What to produce: Keep the wording of each record exactly the same when you repeat it, and leave out pictures.
┌──
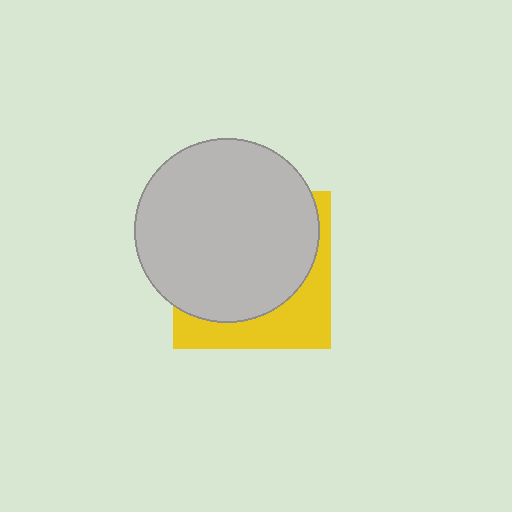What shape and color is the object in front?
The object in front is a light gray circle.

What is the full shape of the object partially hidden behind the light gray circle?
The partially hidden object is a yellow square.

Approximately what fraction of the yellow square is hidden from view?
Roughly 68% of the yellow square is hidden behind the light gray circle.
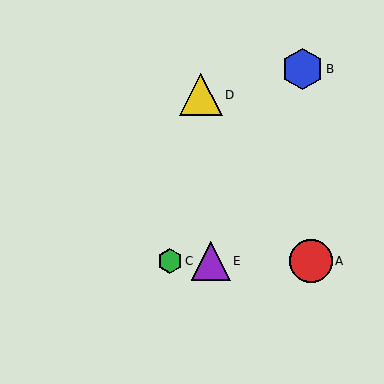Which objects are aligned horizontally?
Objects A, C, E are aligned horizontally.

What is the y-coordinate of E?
└──
Reply:
What shape and color is the object in front?
The object in front is a light gray circle.

What is the full shape of the object partially hidden behind the light gray circle?
The partially hidden object is a yellow square.

Approximately what fraction of the yellow square is hidden from view?
Roughly 68% of the yellow square is hidden behind the light gray circle.
Which objects are aligned horizontally?
Objects A, C, E are aligned horizontally.

What is the y-coordinate of E?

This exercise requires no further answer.